▸ **TASK BRIEF**
Everything from the line with "How do the sizes of diamond C" through the last line of the records below should be copied exactly, both ends included.

+++ DATA LINES

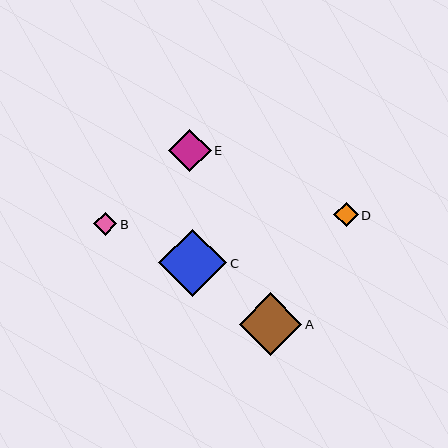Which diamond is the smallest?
Diamond B is the smallest with a size of approximately 23 pixels.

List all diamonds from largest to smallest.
From largest to smallest: C, A, E, D, B.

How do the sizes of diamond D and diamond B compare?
Diamond D and diamond B are approximately the same size.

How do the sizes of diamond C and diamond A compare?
Diamond C and diamond A are approximately the same size.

++++++

▸ **THE SOLUTION**
How do the sizes of diamond C and diamond A compare?
Diamond C and diamond A are approximately the same size.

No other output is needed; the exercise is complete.